==== RECORDS TO PROCESS

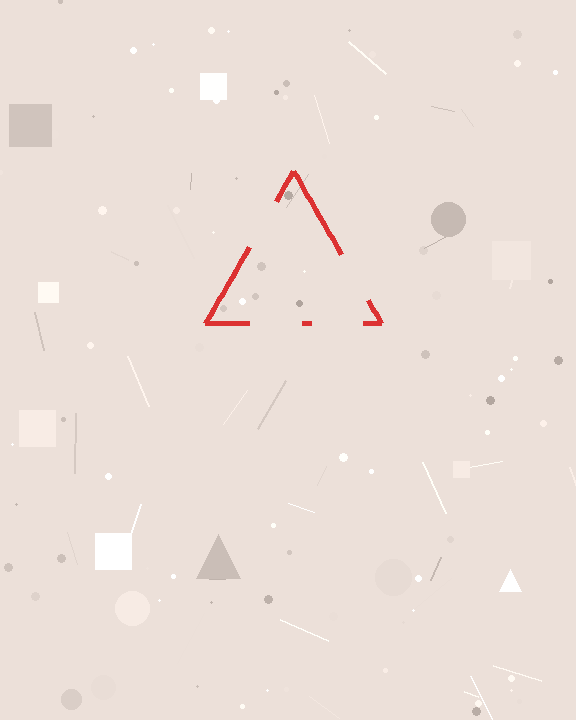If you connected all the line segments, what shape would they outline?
They would outline a triangle.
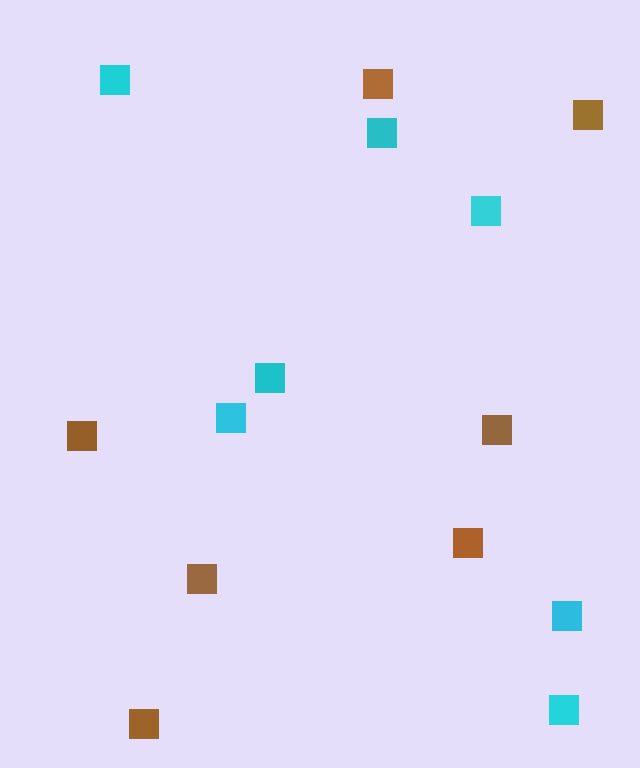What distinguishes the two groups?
There are 2 groups: one group of brown squares (7) and one group of cyan squares (7).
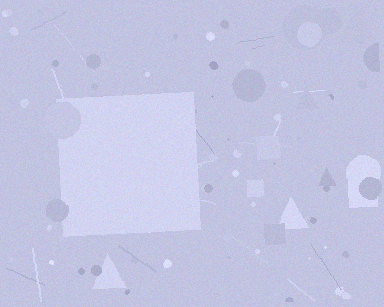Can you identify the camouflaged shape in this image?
The camouflaged shape is a square.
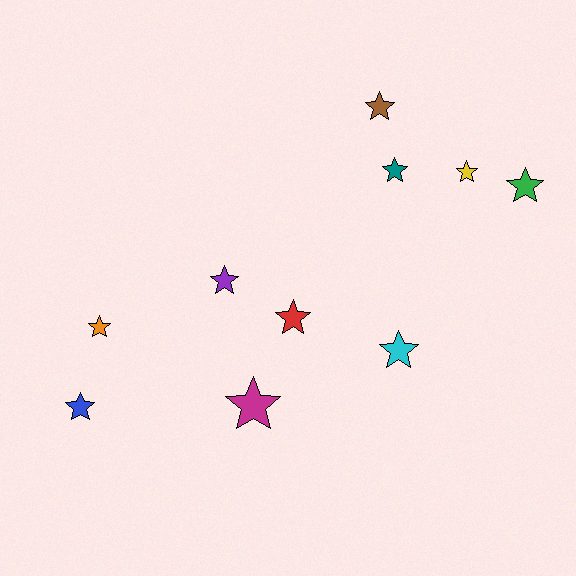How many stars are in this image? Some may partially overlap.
There are 10 stars.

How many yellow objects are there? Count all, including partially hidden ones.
There is 1 yellow object.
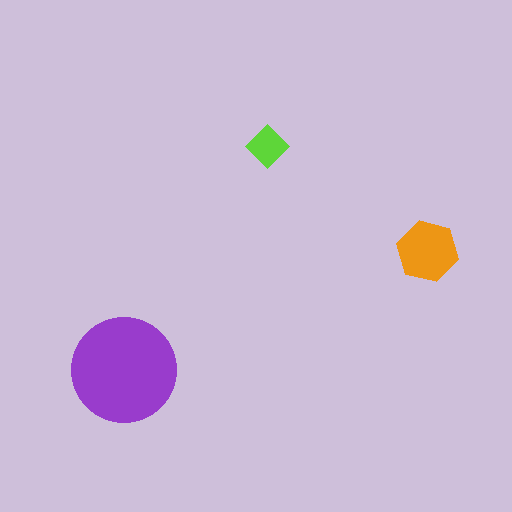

========

GIVEN REQUEST: From the material above, copy everything exactly but the pictures.

RESPONSE FOR THIS EXERCISE:
If you connected all the line segments, what shape would they outline?
They would outline a triangle.
What distinguishes the two groups?
There are 2 groups: one group of brown squares (7) and one group of cyan squares (7).
Can you identify the camouflaged shape in this image?
The camouflaged shape is a square.
How many stars are in this image? Some may partially overlap.
There are 10 stars.

How many yellow objects are there? Count all, including partially hidden ones.
There is 1 yellow object.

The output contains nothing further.